- _What is being asked_: Transcribe the lines below verbatim, skipping the images.

※

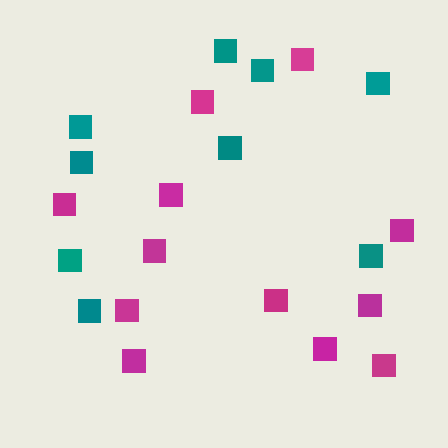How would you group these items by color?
There are 2 groups: one group of teal squares (9) and one group of magenta squares (12).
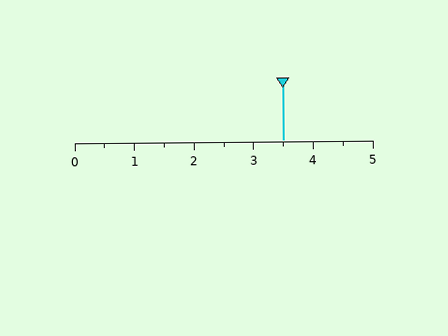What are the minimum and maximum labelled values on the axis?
The axis runs from 0 to 5.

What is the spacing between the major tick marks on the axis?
The major ticks are spaced 1 apart.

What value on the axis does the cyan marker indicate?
The marker indicates approximately 3.5.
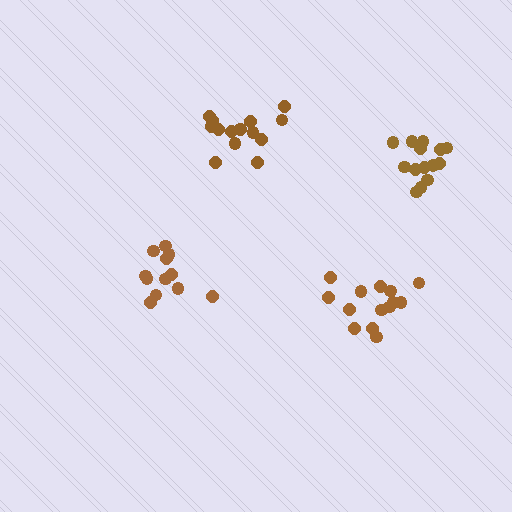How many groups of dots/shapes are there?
There are 4 groups.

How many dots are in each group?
Group 1: 12 dots, Group 2: 14 dots, Group 3: 15 dots, Group 4: 14 dots (55 total).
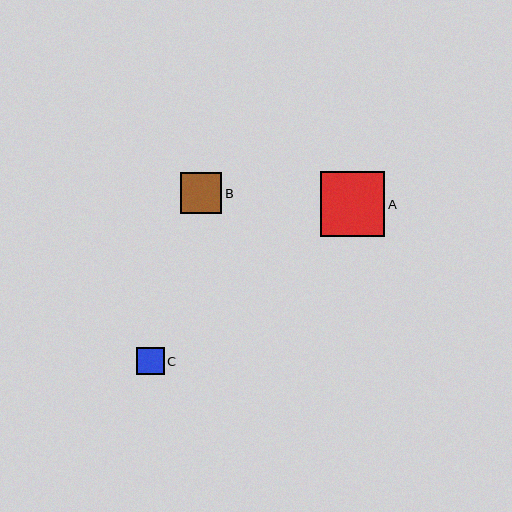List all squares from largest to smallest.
From largest to smallest: A, B, C.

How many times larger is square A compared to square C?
Square A is approximately 2.3 times the size of square C.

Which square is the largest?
Square A is the largest with a size of approximately 64 pixels.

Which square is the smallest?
Square C is the smallest with a size of approximately 27 pixels.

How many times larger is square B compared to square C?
Square B is approximately 1.5 times the size of square C.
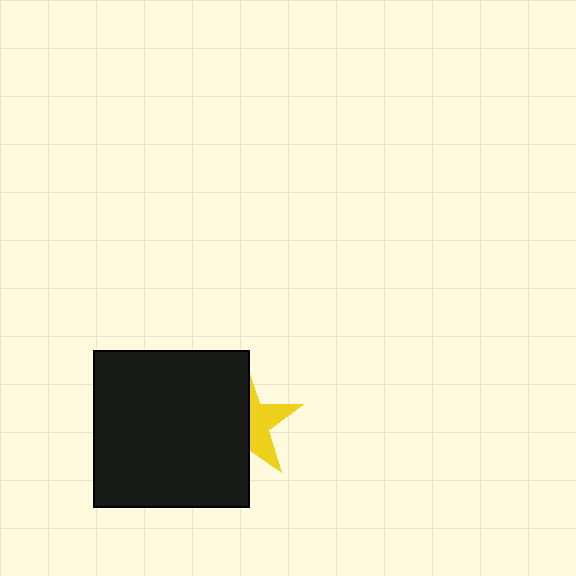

※

- _The result_:
How would you group these items by color?
There are 2 groups: one group of teal squares (9) and one group of magenta squares (12).
What are the minimum and maximum labelled values on the axis?
The axis runs from 0 to 5.

What is the spacing between the major tick marks on the axis?
The major ticks are spaced 1 apart.

What value on the axis does the cyan marker indicate?
The marker indicates approximately 3.5.
How many groups of dots/shapes are there?
There are 4 groups.

How many dots are in each group?
Group 1: 12 dots, Group 2: 14 dots, Group 3: 15 dots, Group 4: 14 dots (55 total).
List all squares from largest to smallest.
From largest to smallest: A, B, C.

How many times larger is square A compared to square C?
Square A is approximately 2.3 times the size of square C.

Which square is the largest?
Square A is the largest with a size of approximately 64 pixels.

Which square is the smallest?
Square C is the smallest with a size of approximately 27 pixels.

How many times larger is square B compared to square C?
Square B is approximately 1.5 times the size of square C.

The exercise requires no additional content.